Records about drawn shapes
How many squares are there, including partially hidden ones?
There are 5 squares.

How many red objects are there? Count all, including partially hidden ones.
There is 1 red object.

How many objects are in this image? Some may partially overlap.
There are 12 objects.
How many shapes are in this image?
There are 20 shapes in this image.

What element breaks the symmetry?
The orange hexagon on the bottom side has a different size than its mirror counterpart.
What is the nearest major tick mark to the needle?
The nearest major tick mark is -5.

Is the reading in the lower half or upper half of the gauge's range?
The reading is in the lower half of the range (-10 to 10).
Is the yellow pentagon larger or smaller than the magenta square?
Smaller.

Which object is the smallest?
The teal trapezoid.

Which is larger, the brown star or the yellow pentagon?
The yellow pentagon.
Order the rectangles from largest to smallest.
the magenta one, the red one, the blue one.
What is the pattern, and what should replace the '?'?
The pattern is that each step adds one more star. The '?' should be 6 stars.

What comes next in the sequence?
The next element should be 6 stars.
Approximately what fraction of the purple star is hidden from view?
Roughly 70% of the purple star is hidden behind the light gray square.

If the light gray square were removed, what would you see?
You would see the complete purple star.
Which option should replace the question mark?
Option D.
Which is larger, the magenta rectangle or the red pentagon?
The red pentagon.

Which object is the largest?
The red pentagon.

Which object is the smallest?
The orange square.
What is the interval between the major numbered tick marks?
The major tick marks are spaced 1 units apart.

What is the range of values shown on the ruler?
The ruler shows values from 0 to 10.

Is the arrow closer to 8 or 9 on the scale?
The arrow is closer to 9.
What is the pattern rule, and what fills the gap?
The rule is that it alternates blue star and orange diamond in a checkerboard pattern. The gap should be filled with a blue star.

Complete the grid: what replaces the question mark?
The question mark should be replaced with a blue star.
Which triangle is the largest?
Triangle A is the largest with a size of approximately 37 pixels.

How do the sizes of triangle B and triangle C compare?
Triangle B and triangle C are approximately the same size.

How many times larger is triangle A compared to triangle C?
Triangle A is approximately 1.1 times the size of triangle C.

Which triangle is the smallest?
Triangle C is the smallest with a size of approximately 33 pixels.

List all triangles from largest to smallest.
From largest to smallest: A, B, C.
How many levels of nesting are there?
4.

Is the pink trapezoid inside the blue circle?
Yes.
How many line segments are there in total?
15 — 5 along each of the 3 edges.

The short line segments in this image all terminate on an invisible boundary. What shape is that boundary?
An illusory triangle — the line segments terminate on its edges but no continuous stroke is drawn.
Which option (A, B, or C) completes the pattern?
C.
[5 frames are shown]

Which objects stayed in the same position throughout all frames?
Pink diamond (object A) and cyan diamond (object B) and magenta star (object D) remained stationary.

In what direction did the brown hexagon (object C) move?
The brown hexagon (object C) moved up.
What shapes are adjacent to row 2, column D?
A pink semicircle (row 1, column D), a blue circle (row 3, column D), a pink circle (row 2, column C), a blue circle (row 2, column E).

**REQUEST**
Write the data out again in full and exactly.

**SOLVED EXERCISE**
How many squares are there, including partially hidden ones?
There are 5 squares.

How many red objects are there? Count all, including partially hidden ones.
There is 1 red object.

How many objects are in this image? Some may partially overlap.
There are 12 objects.
How many shapes are in this image?
There are 20 shapes in this image.

What element breaks the symmetry?
The orange hexagon on the bottom side has a different size than its mirror counterpart.
What is the nearest major tick mark to the needle?
The nearest major tick mark is -5.

Is the reading in the lower half or upper half of the gauge's range?
The reading is in the lower half of the range (-10 to 10).
Is the yellow pentagon larger or smaller than the magenta square?
Smaller.

Which object is the smallest?
The teal trapezoid.

Which is larger, the brown star or the yellow pentagon?
The yellow pentagon.
Order the rectangles from largest to smallest.
the magenta one, the red one, the blue one.
What is the pattern, and what should replace the '?'?
The pattern is that each step adds one more star. The '?' should be 6 stars.

What comes next in the sequence?
The next element should be 6 stars.
Approximately what fraction of the purple star is hidden from view?
Roughly 70% of the purple star is hidden behind the light gray square.

If the light gray square were removed, what would you see?
You would see the complete purple star.
Which option should replace the question mark?
Option D.
Which is larger, the magenta rectangle or the red pentagon?
The red pentagon.

Which object is the largest?
The red pentagon.

Which object is the smallest?
The orange square.
What is the interval between the major numbered tick marks?
The major tick marks are spaced 1 units apart.

What is the range of values shown on the ruler?
The ruler shows values from 0 to 10.

Is the arrow closer to 8 or 9 on the scale?
The arrow is closer to 9.
What is the pattern rule, and what fills the gap?
The rule is that it alternates blue star and orange diamond in a checkerboard pattern. The gap should be filled with a blue star.

Complete the grid: what replaces the question mark?
The question mark should be replaced with a blue star.
Which triangle is the largest?
Triangle A is the largest with a size of approximately 37 pixels.

How do the sizes of triangle B and triangle C compare?
Triangle B and triangle C are approximately the same size.

How many times larger is triangle A compared to triangle C?
Triangle A is approximately 1.1 times the size of triangle C.

Which triangle is the smallest?
Triangle C is the smallest with a size of approximately 33 pixels.

List all triangles from largest to smallest.
From largest to smallest: A, B, C.
How many levels of nesting are there?
4.

Is the pink trapezoid inside the blue circle?
Yes.
How many line segments are there in total?
15 — 5 along each of the 3 edges.

The short line segments in this image all terminate on an invisible boundary. What shape is that boundary?
An illusory triangle — the line segments terminate on its edges but no continuous stroke is drawn.
Which option (A, B, or C) completes the pattern?
C.
[5 frames are shown]

Which objects stayed in the same position throughout all frames?
Pink diamond (object A) and cyan diamond (object B) and magenta star (object D) remained stationary.

In what direction did the brown hexagon (object C) move?
The brown hexagon (object C) moved up.
What shapes are adjacent to row 2, column D?
A pink semicircle (row 1, column D), a blue circle (row 3, column D), a pink circle (row 2, column C), a blue circle (row 2, column E).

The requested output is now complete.